## RECORDS FOR THE EXERCISE

# # # #

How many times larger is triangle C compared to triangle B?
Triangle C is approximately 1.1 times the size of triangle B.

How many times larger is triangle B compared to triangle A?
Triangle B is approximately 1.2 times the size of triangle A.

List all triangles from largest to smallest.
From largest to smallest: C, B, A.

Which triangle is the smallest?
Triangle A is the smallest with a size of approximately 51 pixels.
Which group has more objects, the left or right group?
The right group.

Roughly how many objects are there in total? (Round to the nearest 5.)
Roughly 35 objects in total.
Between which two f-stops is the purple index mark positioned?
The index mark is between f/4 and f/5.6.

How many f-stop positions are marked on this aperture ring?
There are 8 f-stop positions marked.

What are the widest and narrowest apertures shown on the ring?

# # # #

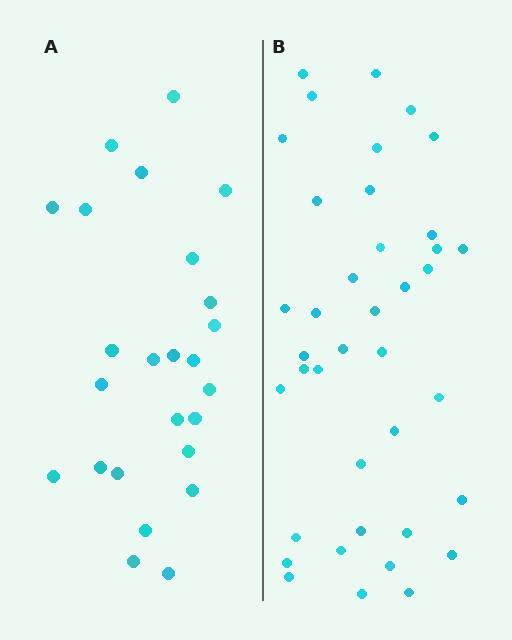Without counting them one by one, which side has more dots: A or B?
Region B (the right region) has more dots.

# # # #

## WHAT IS ASKED
Above are the records; from them, give again exactly the lines from the one containing "How many f-stop" through the one containing "What are the", both included.

## FINISHED EXERCISE
How many f-stop positions are marked on this aperture ring?
There are 8 f-stop positions marked.

What are the widest and narrowest apertures shown on the ring?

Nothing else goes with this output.